# [WHAT IS EXPECTED]
In the records below, find the line holding "How many lime"; copy it and every line after it to the end, omitting all images.

==== INPUT DATA

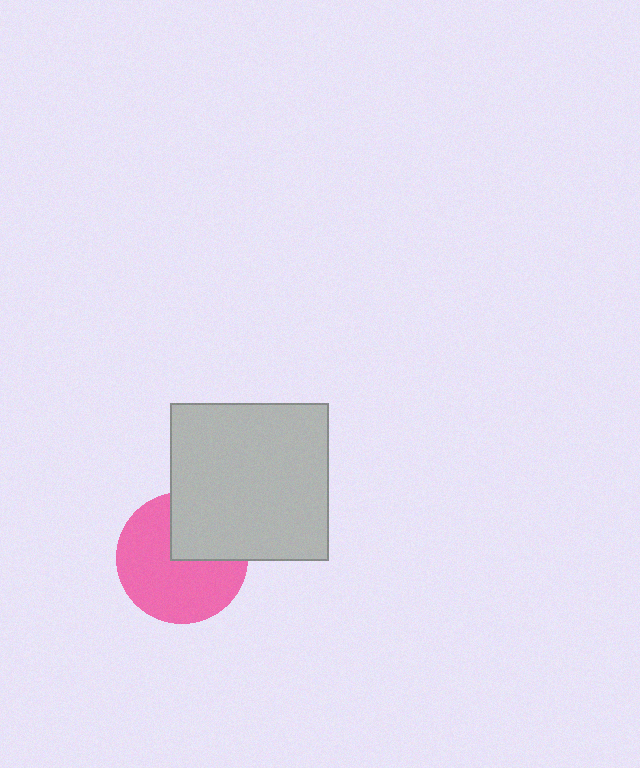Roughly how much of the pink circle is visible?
Most of it is visible (roughly 67%).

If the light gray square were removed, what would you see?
You would see the complete pink circle.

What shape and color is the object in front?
The object in front is a light gray square.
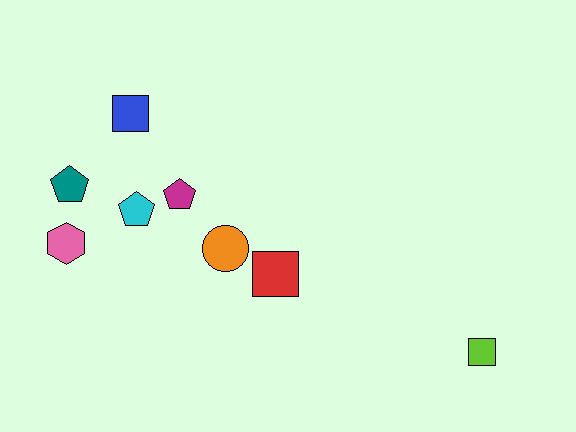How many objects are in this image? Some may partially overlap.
There are 8 objects.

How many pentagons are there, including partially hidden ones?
There are 3 pentagons.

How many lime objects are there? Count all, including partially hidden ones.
There is 1 lime object.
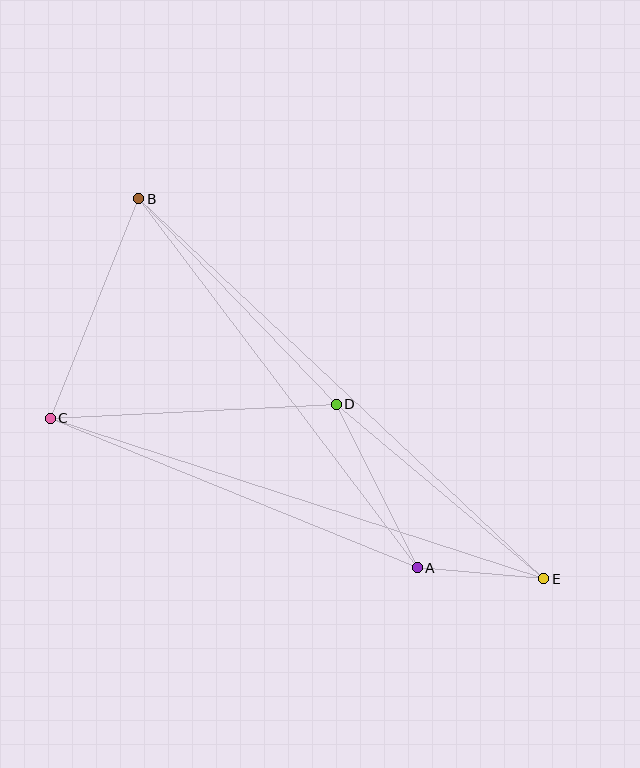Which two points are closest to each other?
Points A and E are closest to each other.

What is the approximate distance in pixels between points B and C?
The distance between B and C is approximately 237 pixels.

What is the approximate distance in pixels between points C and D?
The distance between C and D is approximately 286 pixels.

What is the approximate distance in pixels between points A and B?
The distance between A and B is approximately 463 pixels.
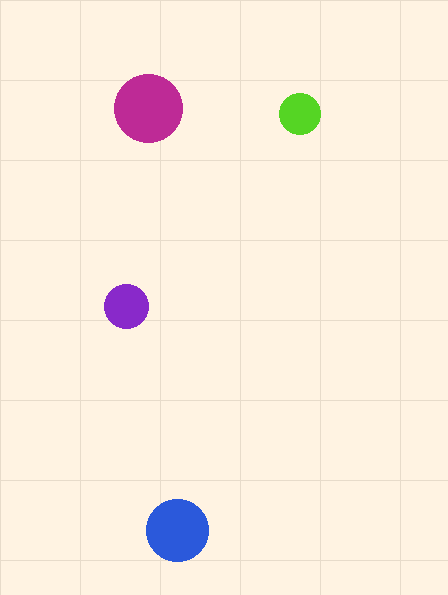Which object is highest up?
The magenta circle is topmost.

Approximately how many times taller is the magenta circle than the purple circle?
About 1.5 times taller.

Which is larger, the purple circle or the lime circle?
The purple one.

========

# [IN RESPONSE]
How many lime objects are there? Count all, including partially hidden ones.
There is 1 lime object.
Which two points are closest to each other?
Points A and E are closest to each other.

What is the approximate distance in pixels between points B and C?
The distance between B and C is approximately 237 pixels.

What is the approximate distance in pixels between points C and D?
The distance between C and D is approximately 286 pixels.

What is the approximate distance in pixels between points A and B?
The distance between A and B is approximately 463 pixels.
Which object is highest up?
The magenta circle is topmost.

Approximately how many times taller is the magenta circle than the purple circle?
About 1.5 times taller.

Which is larger, the purple circle or the lime circle?
The purple one.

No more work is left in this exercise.